(Bounding box annotation entries)
:::
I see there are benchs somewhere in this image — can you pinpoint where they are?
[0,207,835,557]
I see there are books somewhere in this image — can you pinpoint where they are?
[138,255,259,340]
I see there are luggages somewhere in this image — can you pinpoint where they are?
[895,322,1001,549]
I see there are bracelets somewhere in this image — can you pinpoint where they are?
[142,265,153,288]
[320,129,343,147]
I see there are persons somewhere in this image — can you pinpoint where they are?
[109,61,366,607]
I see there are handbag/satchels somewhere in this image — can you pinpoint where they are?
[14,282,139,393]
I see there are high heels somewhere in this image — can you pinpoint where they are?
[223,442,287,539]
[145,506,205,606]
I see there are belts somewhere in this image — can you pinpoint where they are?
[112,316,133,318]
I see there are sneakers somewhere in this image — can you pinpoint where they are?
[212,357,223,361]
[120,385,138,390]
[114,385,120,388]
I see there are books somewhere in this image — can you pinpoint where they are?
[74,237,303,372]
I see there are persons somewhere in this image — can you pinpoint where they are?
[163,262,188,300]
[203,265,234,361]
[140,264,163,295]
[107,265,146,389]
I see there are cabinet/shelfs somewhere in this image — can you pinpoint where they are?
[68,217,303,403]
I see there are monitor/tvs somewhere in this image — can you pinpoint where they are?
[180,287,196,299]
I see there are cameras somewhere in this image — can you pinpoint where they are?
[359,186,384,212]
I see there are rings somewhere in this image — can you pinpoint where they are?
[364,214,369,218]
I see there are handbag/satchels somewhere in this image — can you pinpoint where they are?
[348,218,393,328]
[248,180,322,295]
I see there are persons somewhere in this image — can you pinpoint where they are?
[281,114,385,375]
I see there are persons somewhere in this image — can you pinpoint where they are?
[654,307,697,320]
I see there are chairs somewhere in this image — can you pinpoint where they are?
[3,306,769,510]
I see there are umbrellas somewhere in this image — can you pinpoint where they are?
:::
◆ **Prompt**: Rewrite every line of the material above as a numbered list, dropping any blank lines.

◆ **In response**:
1. I see there are benchs somewhere in this image — can you pinpoint where they are?
2. [0,207,835,557]
3. I see there are books somewhere in this image — can you pinpoint where they are?
4. [138,255,259,340]
5. I see there are luggages somewhere in this image — can you pinpoint where they are?
6. [895,322,1001,549]
7. I see there are bracelets somewhere in this image — can you pinpoint where they are?
8. [142,265,153,288]
9. [320,129,343,147]
10. I see there are persons somewhere in this image — can you pinpoint where they are?
11. [109,61,366,607]
12. I see there are handbag/satchels somewhere in this image — can you pinpoint where they are?
13. [14,282,139,393]
14. I see there are high heels somewhere in this image — can you pinpoint where they are?
15. [223,442,287,539]
16. [145,506,205,606]
17. I see there are belts somewhere in this image — can you pinpoint where they are?
18. [112,316,133,318]
19. I see there are sneakers somewhere in this image — can you pinpoint where they are?
20. [212,357,223,361]
21. [120,385,138,390]
22. [114,385,120,388]
23. I see there are books somewhere in this image — can you pinpoint where they are?
24. [74,237,303,372]
25. I see there are persons somewhere in this image — can you pinpoint where they are?
26. [163,262,188,300]
27. [203,265,234,361]
28. [140,264,163,295]
29. [107,265,146,389]
30. I see there are cabinet/shelfs somewhere in this image — can you pinpoint where they are?
31. [68,217,303,403]
32. I see there are monitor/tvs somewhere in this image — can you pinpoint where they are?
33. [180,287,196,299]
34. I see there are cameras somewhere in this image — can you pinpoint where they are?
35. [359,186,384,212]
36. I see there are rings somewhere in this image — can you pinpoint where they are?
37. [364,214,369,218]
38. I see there are handbag/satchels somewhere in this image — can you pinpoint where they are?
39. [348,218,393,328]
40. [248,180,322,295]
41. I see there are persons somewhere in this image — can you pinpoint where they are?
42. [281,114,385,375]
43. I see there are persons somewhere in this image — can you pinpoint where they are?
44. [654,307,697,320]
45. I see there are chairs somewhere in this image — can you pinpoint where they are?
46. [3,306,769,510]
47. I see there are umbrellas somewhere in this image — can you pinpoint where they are?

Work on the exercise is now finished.